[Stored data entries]
********
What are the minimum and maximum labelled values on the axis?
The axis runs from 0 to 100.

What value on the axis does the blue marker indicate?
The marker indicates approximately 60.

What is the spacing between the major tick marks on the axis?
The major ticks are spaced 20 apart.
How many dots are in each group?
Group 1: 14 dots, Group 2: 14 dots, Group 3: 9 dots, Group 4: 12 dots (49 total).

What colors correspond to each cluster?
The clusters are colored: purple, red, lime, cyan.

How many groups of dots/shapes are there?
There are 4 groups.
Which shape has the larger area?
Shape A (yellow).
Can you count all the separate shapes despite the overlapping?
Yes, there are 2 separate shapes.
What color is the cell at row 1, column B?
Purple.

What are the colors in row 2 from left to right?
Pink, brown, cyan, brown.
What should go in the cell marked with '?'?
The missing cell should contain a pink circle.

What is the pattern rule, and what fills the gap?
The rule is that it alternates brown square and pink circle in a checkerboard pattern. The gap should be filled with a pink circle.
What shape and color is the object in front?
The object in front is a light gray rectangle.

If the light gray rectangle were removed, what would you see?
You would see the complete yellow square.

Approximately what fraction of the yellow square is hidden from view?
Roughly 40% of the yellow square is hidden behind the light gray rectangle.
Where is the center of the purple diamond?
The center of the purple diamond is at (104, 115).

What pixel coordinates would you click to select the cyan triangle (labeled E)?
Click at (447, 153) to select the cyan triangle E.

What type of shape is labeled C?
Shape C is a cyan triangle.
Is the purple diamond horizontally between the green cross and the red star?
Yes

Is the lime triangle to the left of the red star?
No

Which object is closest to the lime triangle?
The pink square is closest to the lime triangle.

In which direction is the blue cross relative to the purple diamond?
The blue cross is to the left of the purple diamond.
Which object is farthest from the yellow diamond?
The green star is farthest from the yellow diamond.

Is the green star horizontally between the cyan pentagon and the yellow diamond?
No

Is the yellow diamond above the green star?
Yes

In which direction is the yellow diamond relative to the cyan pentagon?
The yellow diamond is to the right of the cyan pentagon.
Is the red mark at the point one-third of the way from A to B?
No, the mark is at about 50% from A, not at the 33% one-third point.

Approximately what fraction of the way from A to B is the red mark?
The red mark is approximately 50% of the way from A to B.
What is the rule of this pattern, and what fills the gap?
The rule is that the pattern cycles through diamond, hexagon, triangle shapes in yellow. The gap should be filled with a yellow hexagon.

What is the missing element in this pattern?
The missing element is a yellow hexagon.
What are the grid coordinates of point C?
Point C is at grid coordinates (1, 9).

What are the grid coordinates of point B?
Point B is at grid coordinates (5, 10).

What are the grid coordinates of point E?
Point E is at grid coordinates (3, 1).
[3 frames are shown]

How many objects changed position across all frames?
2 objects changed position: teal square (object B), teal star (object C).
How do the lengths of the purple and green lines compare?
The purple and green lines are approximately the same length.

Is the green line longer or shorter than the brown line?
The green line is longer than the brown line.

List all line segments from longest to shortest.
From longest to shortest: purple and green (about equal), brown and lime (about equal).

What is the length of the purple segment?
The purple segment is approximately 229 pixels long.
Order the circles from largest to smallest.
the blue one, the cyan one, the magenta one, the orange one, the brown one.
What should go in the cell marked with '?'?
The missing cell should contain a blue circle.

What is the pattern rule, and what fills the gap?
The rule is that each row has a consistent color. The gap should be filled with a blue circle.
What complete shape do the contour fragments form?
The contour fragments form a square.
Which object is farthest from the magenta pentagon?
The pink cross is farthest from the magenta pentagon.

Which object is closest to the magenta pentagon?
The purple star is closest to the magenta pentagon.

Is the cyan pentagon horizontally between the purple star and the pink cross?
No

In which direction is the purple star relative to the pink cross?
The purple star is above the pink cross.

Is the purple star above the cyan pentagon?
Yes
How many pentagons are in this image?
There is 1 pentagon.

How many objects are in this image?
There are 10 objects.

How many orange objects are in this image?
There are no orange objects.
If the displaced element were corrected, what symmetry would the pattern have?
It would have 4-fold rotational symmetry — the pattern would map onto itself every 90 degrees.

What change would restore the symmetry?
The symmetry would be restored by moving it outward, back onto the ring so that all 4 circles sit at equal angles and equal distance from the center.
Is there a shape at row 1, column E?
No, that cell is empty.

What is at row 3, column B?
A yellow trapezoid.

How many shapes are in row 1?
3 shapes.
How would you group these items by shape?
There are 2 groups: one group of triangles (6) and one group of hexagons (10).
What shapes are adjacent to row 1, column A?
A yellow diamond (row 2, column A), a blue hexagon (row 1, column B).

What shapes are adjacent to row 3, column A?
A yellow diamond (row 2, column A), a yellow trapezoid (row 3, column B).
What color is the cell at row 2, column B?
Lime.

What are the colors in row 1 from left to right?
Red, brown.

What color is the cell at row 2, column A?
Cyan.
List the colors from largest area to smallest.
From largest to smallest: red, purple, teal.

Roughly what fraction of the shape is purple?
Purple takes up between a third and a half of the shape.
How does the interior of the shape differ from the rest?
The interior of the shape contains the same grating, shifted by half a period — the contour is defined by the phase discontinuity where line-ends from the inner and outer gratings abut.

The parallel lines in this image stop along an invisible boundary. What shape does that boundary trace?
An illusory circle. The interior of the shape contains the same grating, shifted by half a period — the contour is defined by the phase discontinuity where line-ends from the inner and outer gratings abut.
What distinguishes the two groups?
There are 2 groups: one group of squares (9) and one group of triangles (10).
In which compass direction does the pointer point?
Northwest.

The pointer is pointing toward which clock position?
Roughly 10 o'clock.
********
## AIM OF THE EXERCISE
Transcribe all of the lines in the records precisely.

## TASK SOLUTION
What are the minimum and maximum labelled values on the axis?
The axis runs from 0 to 100.

What value on the axis does the blue marker indicate?
The marker indicates approximately 60.

What is the spacing between the major tick marks on the axis?
The major ticks are spaced 20 apart.
How many dots are in each group?
Group 1: 14 dots, Group 2: 14 dots, Group 3: 9 dots, Group 4: 12 dots (49 total).

What colors correspond to each cluster?
The clusters are colored: purple, red, lime, cyan.

How many groups of dots/shapes are there?
There are 4 groups.
Which shape has the larger area?
Shape A (yellow).
Can you count all the separate shapes despite the overlapping?
Yes, there are 2 separate shapes.
What color is the cell at row 1, column B?
Purple.

What are the colors in row 2 from left to right?
Pink, brown, cyan, brown.
What should go in the cell marked with '?'?
The missing cell should contain a pink circle.

What is the pattern rule, and what fills the gap?
The rule is that it alternates brown square and pink circle in a checkerboard pattern. The gap should be filled with a pink circle.
What shape and color is the object in front?
The object in front is a light gray rectangle.

If the light gray rectangle were removed, what would you see?
You would see the complete yellow square.

Approximately what fraction of the yellow square is hidden from view?
Roughly 40% of the yellow square is hidden behind the light gray rectangle.
Where is the center of the purple diamond?
The center of the purple diamond is at (104, 115).

What pixel coordinates would you click to select the cyan triangle (labeled E)?
Click at (447, 153) to select the cyan triangle E.

What type of shape is labeled C?
Shape C is a cyan triangle.
Is the purple diamond horizontally between the green cross and the red star?
Yes

Is the lime triangle to the left of the red star?
No

Which object is closest to the lime triangle?
The pink square is closest to the lime triangle.

In which direction is the blue cross relative to the purple diamond?
The blue cross is to the left of the purple diamond.
Which object is farthest from the yellow diamond?
The green star is farthest from the yellow diamond.

Is the green star horizontally between the cyan pentagon and the yellow diamond?
No

Is the yellow diamond above the green star?
Yes

In which direction is the yellow diamond relative to the cyan pentagon?
The yellow diamond is to the right of the cyan pentagon.
Is the red mark at the point one-third of the way from A to B?
No, the mark is at about 50% from A, not at the 33% one-third point.

Approximately what fraction of the way from A to B is the red mark?
The red mark is approximately 50% of the way from A to B.
What is the rule of this pattern, and what fills the gap?
The rule is that the pattern cycles through diamond, hexagon, triangle shapes in yellow. The gap should be filled with a yellow hexagon.

What is the missing element in this pattern?
The missing element is a yellow hexagon.
What are the grid coordinates of point C?
Point C is at grid coordinates (1, 9).

What are the grid coordinates of point B?
Point B is at grid coordinates (5, 10).

What are the grid coordinates of point E?
Point E is at grid coordinates (3, 1).
[3 frames are shown]

How many objects changed position across all frames?
2 objects changed position: teal square (object B), teal star (object C).
How do the lengths of the purple and green lines compare?
The purple and green lines are approximately the same length.

Is the green line longer or shorter than the brown line?
The green line is longer than the brown line.

List all line segments from longest to shortest.
From longest to shortest: purple and green (about equal), brown and lime (about equal).

What is the length of the purple segment?
The purple segment is approximately 229 pixels long.
Order the circles from largest to smallest.
the blue one, the cyan one, the magenta one, the orange one, the brown one.
What should go in the cell marked with '?'?
The missing cell should contain a blue circle.

What is the pattern rule, and what fills the gap?
The rule is that each row has a consistent color. The gap should be filled with a blue circle.
What complete shape do the contour fragments form?
The contour fragments form a square.
Which object is farthest from the magenta pentagon?
The pink cross is farthest from the magenta pentagon.

Which object is closest to the magenta pentagon?
The purple star is closest to the magenta pentagon.

Is the cyan pentagon horizontally between the purple star and the pink cross?
No

In which direction is the purple star relative to the pink cross?
The purple star is above the pink cross.

Is the purple star above the cyan pentagon?
Yes
How many pentagons are in this image?
There is 1 pentagon.

How many objects are in this image?
There are 10 objects.

How many orange objects are in this image?
There are no orange objects.
If the displaced element were corrected, what symmetry would the pattern have?
It would have 4-fold rotational symmetry — the pattern would map onto itself every 90 degrees.

What change would restore the symmetry?
The symmetry would be restored by moving it outward, back onto the ring so that all 4 circles sit at equal angles and equal distance from the center.
Is there a shape at row 1, column E?
No, that cell is empty.

What is at row 3, column B?
A yellow trapezoid.

How many shapes are in row 1?
3 shapes.
How would you group these items by shape?
There are 2 groups: one group of triangles (6) and one group of hexagons (10).
What shapes are adjacent to row 1, column A?
A yellow diamond (row 2, column A), a blue hexagon (row 1, column B).

What shapes are adjacent to row 3, column A?
A yellow diamond (row 2, column A), a yellow trapezoid (row 3, column B).
What color is the cell at row 2, column B?
Lime.

What are the colors in row 1 from left to right?
Red, brown.

What color is the cell at row 2, column A?
Cyan.
List the colors from largest area to smallest.
From largest to smallest: red, purple, teal.

Roughly what fraction of the shape is purple?
Purple takes up between a third and a half of the shape.
How does the interior of the shape differ from the rest?
The interior of the shape contains the same grating, shifted by half a period — the contour is defined by the phase discontinuity where line-ends from the inner and outer gratings abut.

The parallel lines in this image stop along an invisible boundary. What shape does that boundary trace?
An illusory circle. The interior of the shape contains the same grating, shifted by half a period — the contour is defined by the phase discontinuity where line-ends from the inner and outer gratings abut.
What distinguishes the two groups?
There are 2 groups: one group of squares (9) and one group of triangles (10).
In which compass direction does the pointer point?
Northwest.

The pointer is pointing toward which clock position?
Roughly 10 o'clock.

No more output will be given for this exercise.